◆ Goal:
Count the lines in the listing below that contain the word "Target", and reply with the number alone.

>>>>

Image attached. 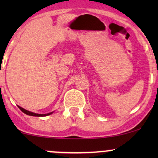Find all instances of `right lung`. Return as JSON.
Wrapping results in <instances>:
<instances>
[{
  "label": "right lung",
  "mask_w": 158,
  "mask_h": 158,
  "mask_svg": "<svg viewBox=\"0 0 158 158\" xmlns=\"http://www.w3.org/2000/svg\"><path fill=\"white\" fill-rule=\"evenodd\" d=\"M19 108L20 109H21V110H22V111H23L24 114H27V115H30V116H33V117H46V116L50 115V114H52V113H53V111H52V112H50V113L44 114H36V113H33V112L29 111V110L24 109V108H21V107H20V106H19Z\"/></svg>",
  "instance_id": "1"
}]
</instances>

<<<<
>>>>

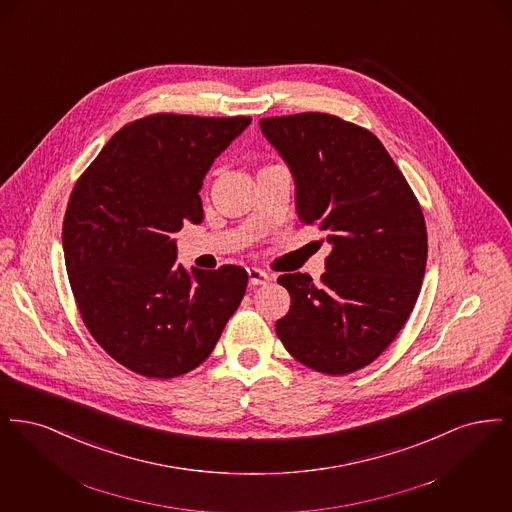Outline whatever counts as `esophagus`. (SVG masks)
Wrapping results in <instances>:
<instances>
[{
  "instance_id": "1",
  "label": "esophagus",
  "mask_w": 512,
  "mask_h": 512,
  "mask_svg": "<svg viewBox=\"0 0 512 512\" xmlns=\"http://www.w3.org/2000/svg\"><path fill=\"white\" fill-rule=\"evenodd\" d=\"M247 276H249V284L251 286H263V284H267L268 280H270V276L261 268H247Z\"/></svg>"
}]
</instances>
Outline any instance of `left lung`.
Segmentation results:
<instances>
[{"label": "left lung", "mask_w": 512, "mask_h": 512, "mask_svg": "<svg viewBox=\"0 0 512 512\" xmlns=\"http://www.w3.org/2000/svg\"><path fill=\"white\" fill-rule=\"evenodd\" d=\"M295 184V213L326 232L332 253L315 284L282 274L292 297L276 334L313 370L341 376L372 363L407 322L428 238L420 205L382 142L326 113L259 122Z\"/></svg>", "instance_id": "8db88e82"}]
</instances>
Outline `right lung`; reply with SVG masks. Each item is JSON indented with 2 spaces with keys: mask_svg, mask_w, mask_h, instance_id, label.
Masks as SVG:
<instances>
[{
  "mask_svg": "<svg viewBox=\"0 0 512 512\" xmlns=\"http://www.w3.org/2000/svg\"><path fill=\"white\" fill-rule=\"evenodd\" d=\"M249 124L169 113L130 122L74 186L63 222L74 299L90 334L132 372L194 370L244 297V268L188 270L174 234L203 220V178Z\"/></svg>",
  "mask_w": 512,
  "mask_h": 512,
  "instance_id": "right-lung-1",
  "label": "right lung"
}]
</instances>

<<<<
>>>>

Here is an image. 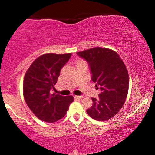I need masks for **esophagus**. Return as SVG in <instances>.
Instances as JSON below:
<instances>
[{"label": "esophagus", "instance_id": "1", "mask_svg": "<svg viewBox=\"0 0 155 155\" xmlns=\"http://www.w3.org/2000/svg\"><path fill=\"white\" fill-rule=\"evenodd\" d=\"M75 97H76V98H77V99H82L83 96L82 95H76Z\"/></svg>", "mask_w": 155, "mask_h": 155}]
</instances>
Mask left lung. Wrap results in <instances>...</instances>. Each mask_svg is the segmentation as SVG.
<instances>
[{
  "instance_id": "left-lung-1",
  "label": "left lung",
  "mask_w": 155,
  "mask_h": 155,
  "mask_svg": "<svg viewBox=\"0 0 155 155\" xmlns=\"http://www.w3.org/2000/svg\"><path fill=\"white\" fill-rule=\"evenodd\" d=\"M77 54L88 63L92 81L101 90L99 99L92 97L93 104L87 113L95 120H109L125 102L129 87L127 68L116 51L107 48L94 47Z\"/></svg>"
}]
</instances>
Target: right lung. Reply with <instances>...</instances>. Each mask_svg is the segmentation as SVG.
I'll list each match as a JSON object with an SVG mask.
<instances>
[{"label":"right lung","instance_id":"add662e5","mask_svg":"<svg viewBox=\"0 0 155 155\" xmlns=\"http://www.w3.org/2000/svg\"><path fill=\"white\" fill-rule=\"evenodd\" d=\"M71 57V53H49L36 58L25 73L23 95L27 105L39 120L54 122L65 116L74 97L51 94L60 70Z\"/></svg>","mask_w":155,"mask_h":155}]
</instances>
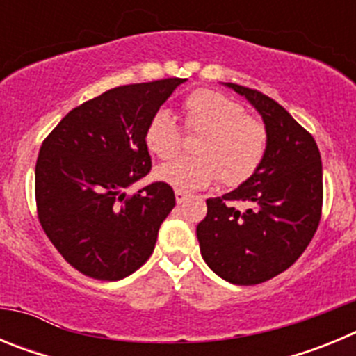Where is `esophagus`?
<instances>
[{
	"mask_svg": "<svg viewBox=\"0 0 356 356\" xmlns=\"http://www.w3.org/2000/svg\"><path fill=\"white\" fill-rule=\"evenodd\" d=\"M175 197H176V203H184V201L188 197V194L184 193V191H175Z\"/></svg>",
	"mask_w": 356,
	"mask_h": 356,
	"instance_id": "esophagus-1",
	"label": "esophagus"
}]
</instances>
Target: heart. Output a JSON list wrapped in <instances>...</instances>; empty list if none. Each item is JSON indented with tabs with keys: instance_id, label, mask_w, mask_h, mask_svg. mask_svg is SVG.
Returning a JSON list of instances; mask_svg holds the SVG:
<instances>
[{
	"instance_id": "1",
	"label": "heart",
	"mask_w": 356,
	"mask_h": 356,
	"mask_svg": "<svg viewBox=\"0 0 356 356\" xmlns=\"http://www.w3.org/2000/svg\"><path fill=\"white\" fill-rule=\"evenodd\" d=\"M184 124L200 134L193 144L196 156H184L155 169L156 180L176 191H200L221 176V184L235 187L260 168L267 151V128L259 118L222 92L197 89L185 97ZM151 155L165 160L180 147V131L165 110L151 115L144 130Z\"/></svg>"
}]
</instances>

<<<<

◆ Task solution:
2